#### DO THIS:
Repeat exactly, and only, the lines from the one that contains "How many shapes are arranged" to the one that contains "Is the cyan ellipse partially hidden?", both ends included. Omit every picture.

#### DATA FOR THE TASK:

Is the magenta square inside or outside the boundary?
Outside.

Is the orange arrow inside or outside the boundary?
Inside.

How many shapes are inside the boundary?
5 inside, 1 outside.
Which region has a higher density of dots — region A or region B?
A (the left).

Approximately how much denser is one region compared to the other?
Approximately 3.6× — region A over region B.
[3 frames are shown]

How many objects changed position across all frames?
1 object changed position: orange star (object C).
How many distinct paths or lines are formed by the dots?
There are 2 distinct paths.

...

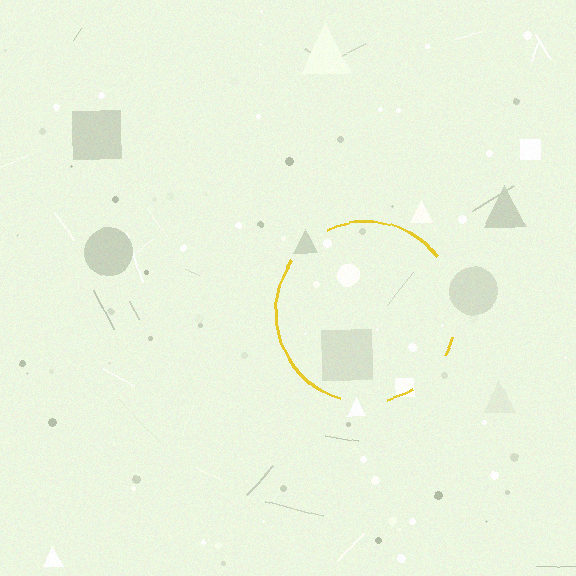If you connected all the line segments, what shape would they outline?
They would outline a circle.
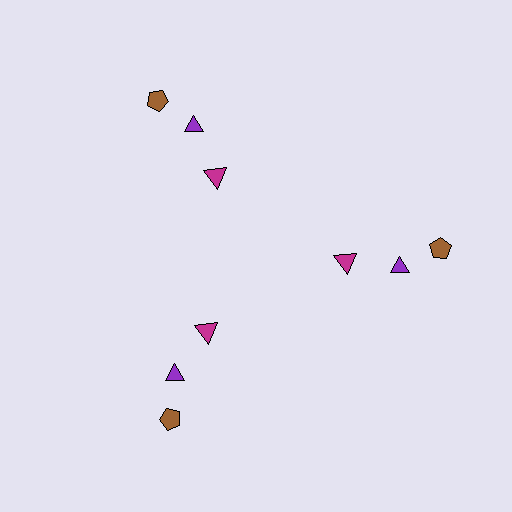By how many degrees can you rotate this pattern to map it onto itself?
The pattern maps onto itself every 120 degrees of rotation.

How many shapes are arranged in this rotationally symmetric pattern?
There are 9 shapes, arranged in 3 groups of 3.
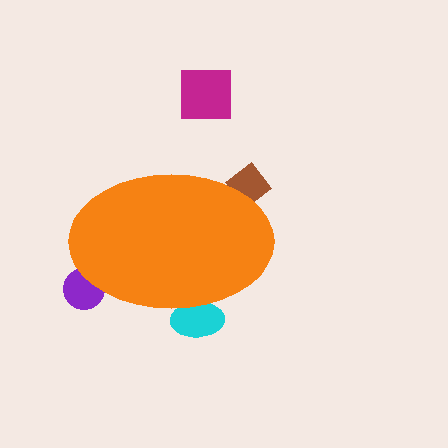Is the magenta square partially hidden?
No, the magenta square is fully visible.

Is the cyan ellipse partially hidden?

---

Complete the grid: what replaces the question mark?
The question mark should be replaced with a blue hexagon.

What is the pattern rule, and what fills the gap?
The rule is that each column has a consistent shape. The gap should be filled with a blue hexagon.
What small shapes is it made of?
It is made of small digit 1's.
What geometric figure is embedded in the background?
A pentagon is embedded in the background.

#### TASK RESPONSE:
How many shapes are arranged in this rotationally symmetric pattern?
There are 9 shapes, arranged in 3 groups of 3.
Is the magenta square partially hidden?
No, the magenta square is fully visible.

Is the cyan ellipse partially hidden?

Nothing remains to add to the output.